[What you are asked to do] Write the entries out again exactly as they stand, but without the pictures.

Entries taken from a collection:

------------

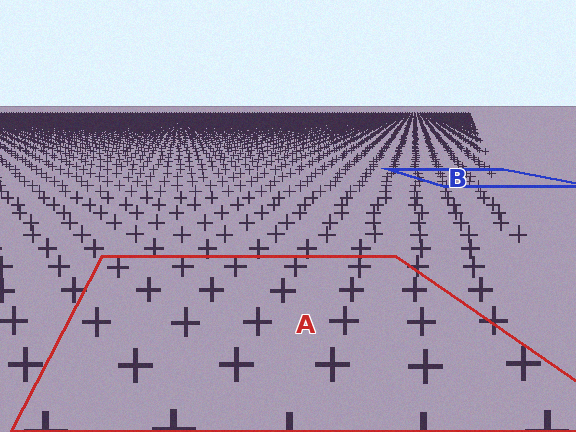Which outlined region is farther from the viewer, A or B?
Region B is farther from the viewer — the texture elements inside it appear smaller and more densely packed.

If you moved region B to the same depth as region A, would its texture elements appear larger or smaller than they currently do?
They would appear larger. At a closer depth, the same texture elements are projected at a bigger on-screen size.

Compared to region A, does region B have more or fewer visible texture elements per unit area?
Region B has more texture elements per unit area — they are packed more densely because it is farther away.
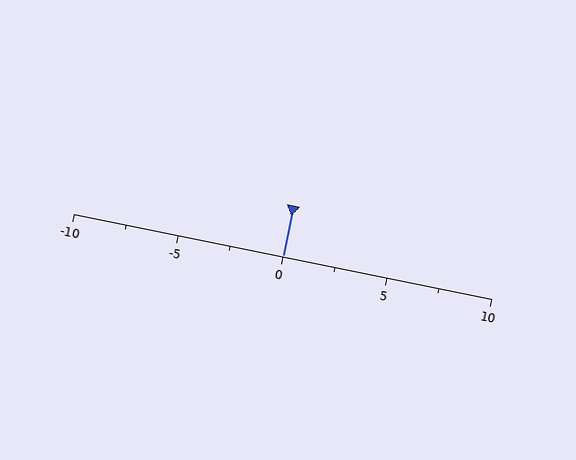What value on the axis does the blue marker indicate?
The marker indicates approximately 0.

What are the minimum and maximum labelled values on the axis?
The axis runs from -10 to 10.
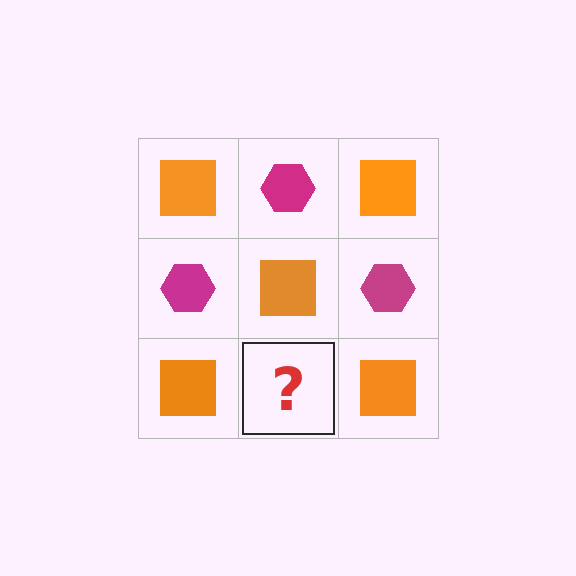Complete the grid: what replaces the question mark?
The question mark should be replaced with a magenta hexagon.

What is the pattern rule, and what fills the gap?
The rule is that it alternates orange square and magenta hexagon in a checkerboard pattern. The gap should be filled with a magenta hexagon.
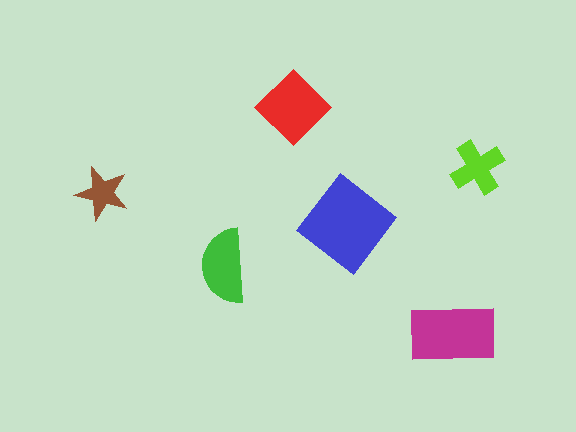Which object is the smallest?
The brown star.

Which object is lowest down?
The magenta rectangle is bottommost.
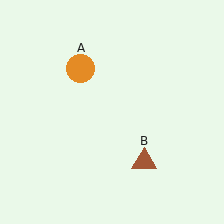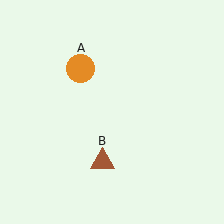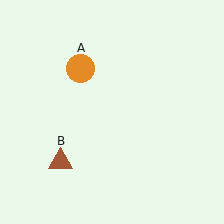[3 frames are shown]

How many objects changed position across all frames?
1 object changed position: brown triangle (object B).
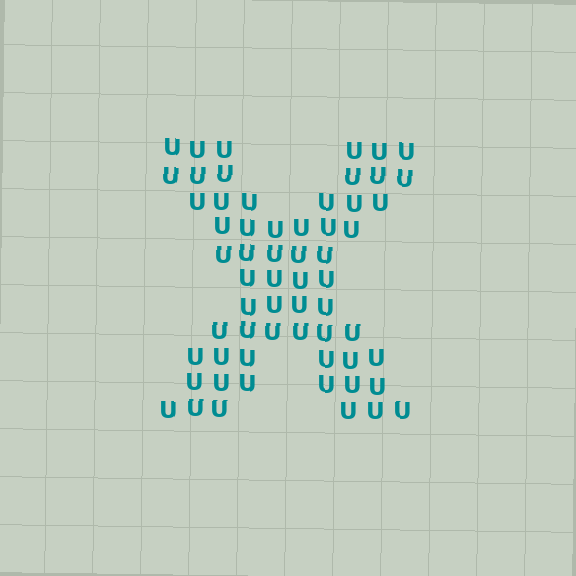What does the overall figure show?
The overall figure shows the letter X.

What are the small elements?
The small elements are letter U's.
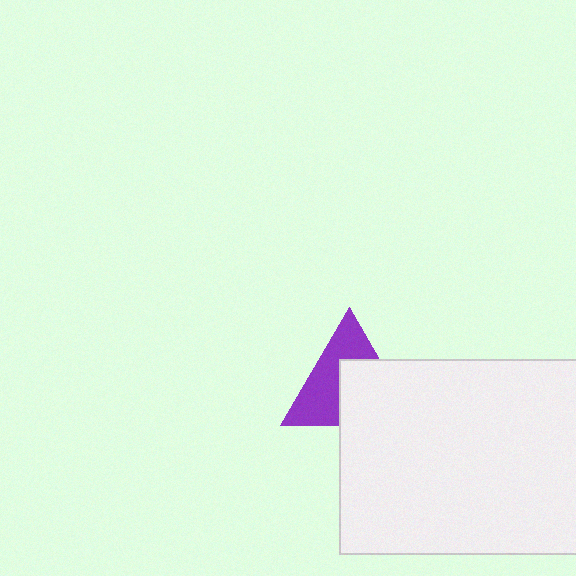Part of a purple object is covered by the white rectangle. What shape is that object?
It is a triangle.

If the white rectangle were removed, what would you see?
You would see the complete purple triangle.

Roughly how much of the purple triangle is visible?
About half of it is visible (roughly 52%).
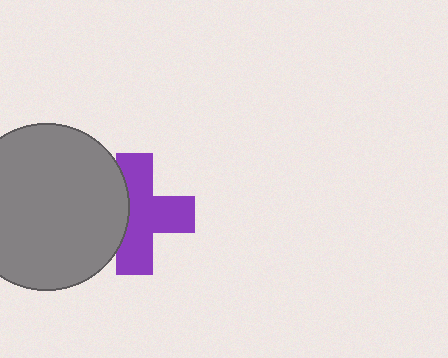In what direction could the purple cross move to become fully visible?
The purple cross could move right. That would shift it out from behind the gray circle entirely.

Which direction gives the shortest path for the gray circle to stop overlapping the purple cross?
Moving left gives the shortest separation.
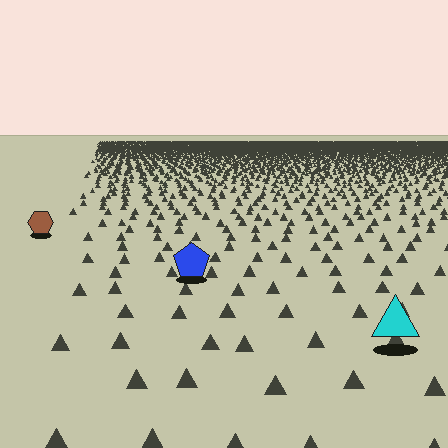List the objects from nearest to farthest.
From nearest to farthest: the cyan triangle, the blue pentagon, the brown hexagon.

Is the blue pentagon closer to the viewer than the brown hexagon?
Yes. The blue pentagon is closer — you can tell from the texture gradient: the ground texture is coarser near it.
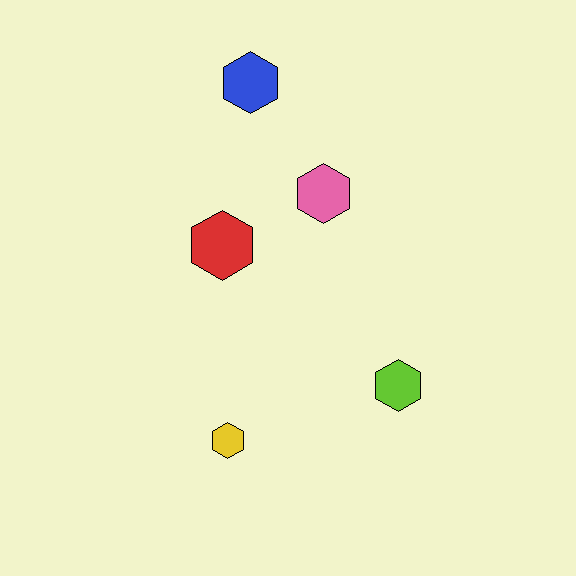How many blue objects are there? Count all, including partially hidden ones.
There is 1 blue object.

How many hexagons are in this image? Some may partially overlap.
There are 5 hexagons.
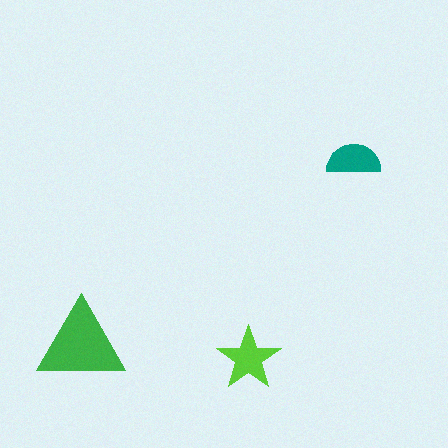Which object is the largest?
The green triangle.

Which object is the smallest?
The teal semicircle.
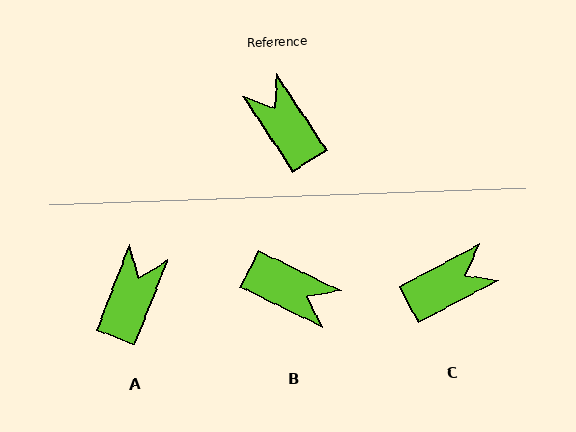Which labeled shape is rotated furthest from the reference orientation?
B, about 150 degrees away.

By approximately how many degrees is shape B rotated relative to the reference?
Approximately 150 degrees clockwise.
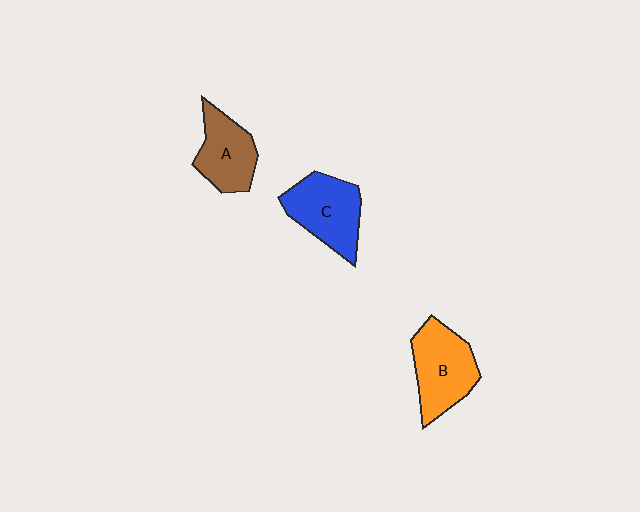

------------

[Result for this task]
Which outlined region is farther from the viewer, A or B?
Region B is farther from the viewer — the texture elements inside it appear smaller and more densely packed.

If you moved region B to the same depth as region A, would its texture elements appear larger or smaller than they currently do?
They would appear larger. At a closer depth, the same texture elements are projected at a bigger on-screen size.

Compared to region A, does region B have more or fewer visible texture elements per unit area?
Region B has more texture elements per unit area — they are packed more densely because it is farther away.
What value on the axis does the blue marker indicate?
The marker indicates approximately 0.

What are the minimum and maximum labelled values on the axis?
The axis runs from -10 to 10.
Complete the grid: what replaces the question mark?
The question mark should be replaced with a magenta hexagon.

What is the pattern rule, and what fills the gap?
The rule is that it alternates orange square and magenta hexagon in a checkerboard pattern. The gap should be filled with a magenta hexagon.
Which object is the smallest?
The brown star.

Which object is lowest down?
The magenta rectangle is bottommost.
[3 frames are shown]

How many objects changed position across all frames?
1 object changed position: brown triangle (object B).
What does the overall figure show?
The overall figure shows the letter X.

What are the small elements?
The small elements are letter U's.
Part of a purple object is covered by the white rectangle. What shape is that object?
It is a triangle.

If the white rectangle were removed, what would you see?
You would see the complete purple triangle.

Roughly how much of the purple triangle is visible?
About half of it is visible (roughly 52%).
In what direction could the purple cross move to become fully visible?
The purple cross could move right. That would shift it out from behind the gray circle entirely.

Which direction gives the shortest path for the gray circle to stop overlapping the purple cross?
Moving left gives the shortest separation.
List the objects from nearest to farthest.
From nearest to farthest: the cyan triangle, the blue pentagon, the brown hexagon.

Is the blue pentagon closer to the viewer than the brown hexagon?
Yes. The blue pentagon is closer — you can tell from the texture gradient: the ground texture is coarser near it.
How many blue objects are there? Count all, including partially hidden ones.
There is 1 blue object.

How many hexagons are in this image? Some may partially overlap.
There are 5 hexagons.
Which object is the largest?
The green triangle.

Which object is the smallest?
The teal semicircle.
Which labeled shape is rotated furthest from the reference orientation?
B, about 150 degrees away.

By approximately how many degrees is shape B rotated relative to the reference?
Approximately 150 degrees clockwise.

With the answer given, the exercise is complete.